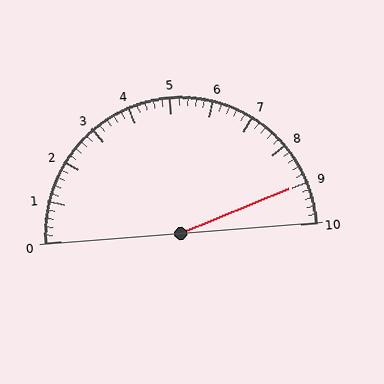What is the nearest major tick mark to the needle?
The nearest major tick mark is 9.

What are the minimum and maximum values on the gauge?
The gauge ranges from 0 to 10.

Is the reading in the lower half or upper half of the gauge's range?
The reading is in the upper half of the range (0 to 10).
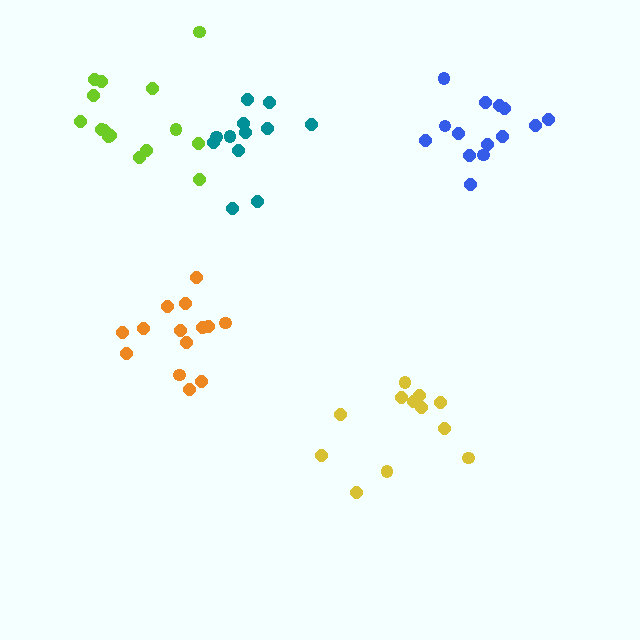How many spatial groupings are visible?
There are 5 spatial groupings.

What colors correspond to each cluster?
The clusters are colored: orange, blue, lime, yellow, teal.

----------------

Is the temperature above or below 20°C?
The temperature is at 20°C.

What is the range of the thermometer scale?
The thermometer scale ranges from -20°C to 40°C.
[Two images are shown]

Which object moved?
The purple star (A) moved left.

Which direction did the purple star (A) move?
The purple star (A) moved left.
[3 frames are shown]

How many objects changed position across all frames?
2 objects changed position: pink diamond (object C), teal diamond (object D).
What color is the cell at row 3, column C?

----------------

## EXERCISE REQUIREMENTS
Return each line that includes "shown".

## RESULT
[Two images are shown]
[3 frames are shown]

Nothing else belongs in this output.